**WORK REQUIRED:** Begin at the line that has "Is this angle acute, right, or obtuse?", stop after the line that has "Which element breaks", and print exactly those lines from the records below, without any pictures.

**EXERCISE INPUT:**
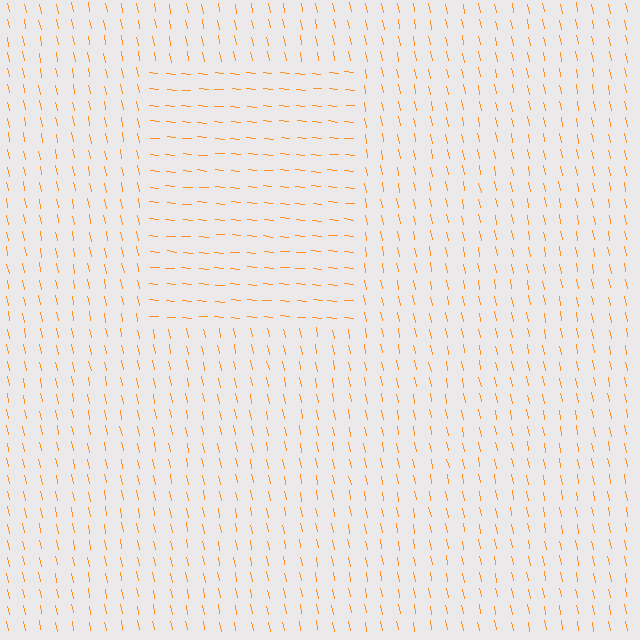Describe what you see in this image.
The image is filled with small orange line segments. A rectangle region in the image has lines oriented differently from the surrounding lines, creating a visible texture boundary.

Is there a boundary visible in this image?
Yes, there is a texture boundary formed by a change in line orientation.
==
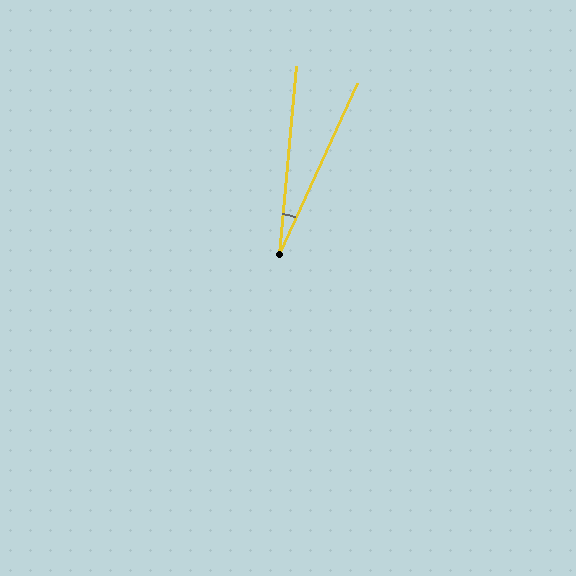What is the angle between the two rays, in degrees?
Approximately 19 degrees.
==
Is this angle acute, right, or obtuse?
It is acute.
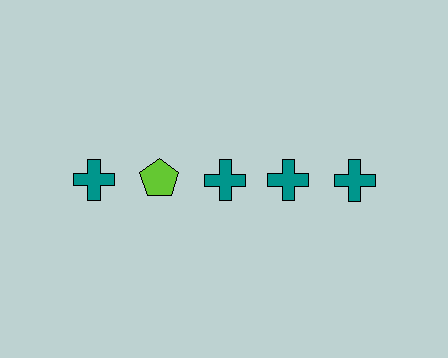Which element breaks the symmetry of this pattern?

**SOLUTION:**
Is this angle acute, right, or obtuse?
It is acute.
Which element breaks the symmetry of this pattern?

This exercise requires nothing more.